▶ **GIVEN INSTRUCTION**: Starting from the line containing "Is the cyan star below the lime triangle?", give again every line through the end of the entries, word for word. Pictures stay out of the copy.
==== DATA SHOWN
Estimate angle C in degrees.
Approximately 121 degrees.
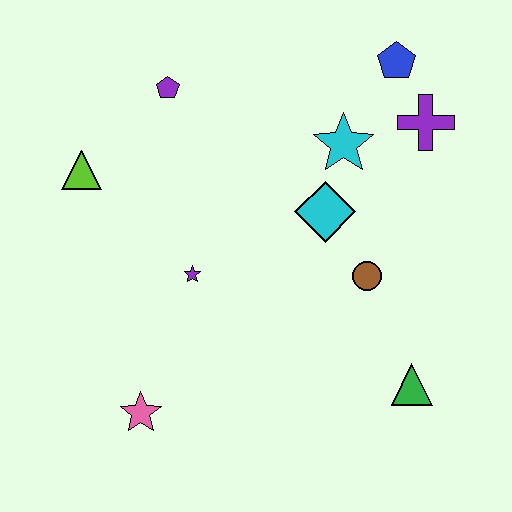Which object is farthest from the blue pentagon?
The pink star is farthest from the blue pentagon.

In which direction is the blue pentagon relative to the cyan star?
The blue pentagon is above the cyan star.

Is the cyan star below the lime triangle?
No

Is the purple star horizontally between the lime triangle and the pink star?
No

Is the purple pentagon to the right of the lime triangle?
Yes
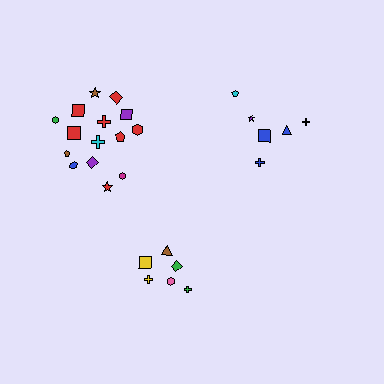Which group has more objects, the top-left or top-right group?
The top-left group.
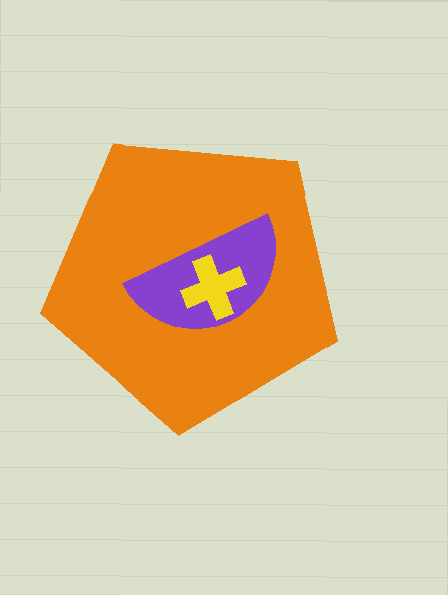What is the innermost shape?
The yellow cross.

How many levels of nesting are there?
3.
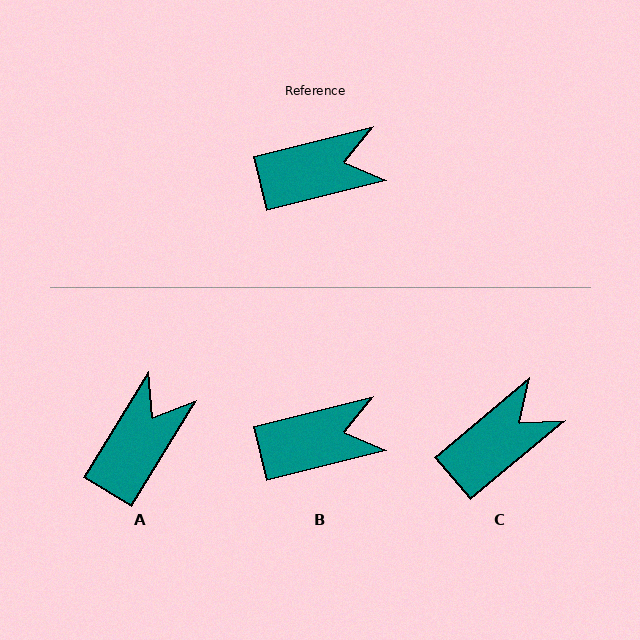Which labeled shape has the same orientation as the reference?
B.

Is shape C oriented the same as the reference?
No, it is off by about 26 degrees.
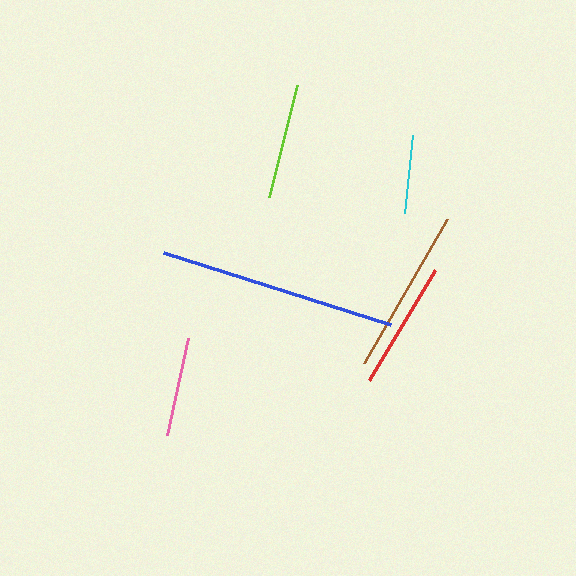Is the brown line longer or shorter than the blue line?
The blue line is longer than the brown line.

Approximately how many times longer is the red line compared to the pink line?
The red line is approximately 1.3 times the length of the pink line.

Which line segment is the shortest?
The cyan line is the shortest at approximately 79 pixels.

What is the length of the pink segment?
The pink segment is approximately 99 pixels long.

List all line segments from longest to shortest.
From longest to shortest: blue, brown, red, lime, pink, cyan.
========
▶ **SOLUTION BELOW**:
Is the cyan star below the lime triangle?
No

Is the purple star horizontally between the lime triangle and the pink star?
No

Is the purple pentagon to the right of the lime triangle?
Yes
Which group has more objects, the top-left or top-right group?
The top-left group.
What is the innermost shape?
The yellow cross.

How many levels of nesting are there?
3.
Which labeled shape has the same orientation as the reference?
B.

Is shape C oriented the same as the reference?
No, it is off by about 26 degrees.
Is the brown line longer or shorter than the blue line?
The blue line is longer than the brown line.

Approximately how many times longer is the red line compared to the pink line?
The red line is approximately 1.3 times the length of the pink line.

Which line segment is the shortest?
The cyan line is the shortest at approximately 79 pixels.

What is the length of the pink segment?
The pink segment is approximately 99 pixels long.

List all line segments from longest to shortest.
From longest to shortest: blue, brown, red, lime, pink, cyan.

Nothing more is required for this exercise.